* BEGIN *

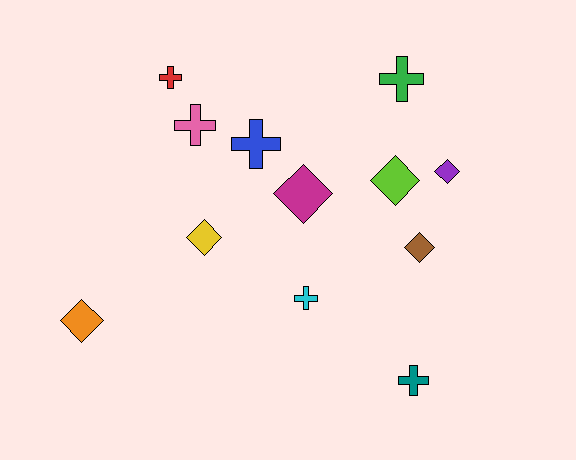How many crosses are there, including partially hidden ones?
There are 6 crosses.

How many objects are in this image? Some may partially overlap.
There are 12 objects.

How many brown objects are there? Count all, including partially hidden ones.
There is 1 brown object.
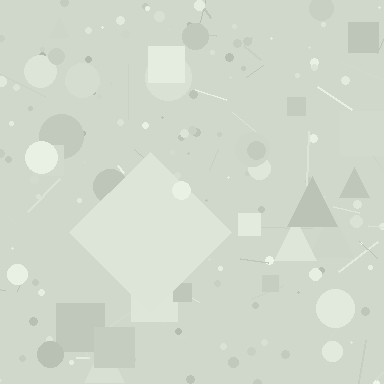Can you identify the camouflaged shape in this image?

* END *

→ Given request
Output only the lines running from the line with "How many brown" through the last line of the entries above, inclusive, with pictures excluded.

→ Finished exercise
How many brown objects are there? Count all, including partially hidden ones.
There is 1 brown object.
Can you identify the camouflaged shape in this image?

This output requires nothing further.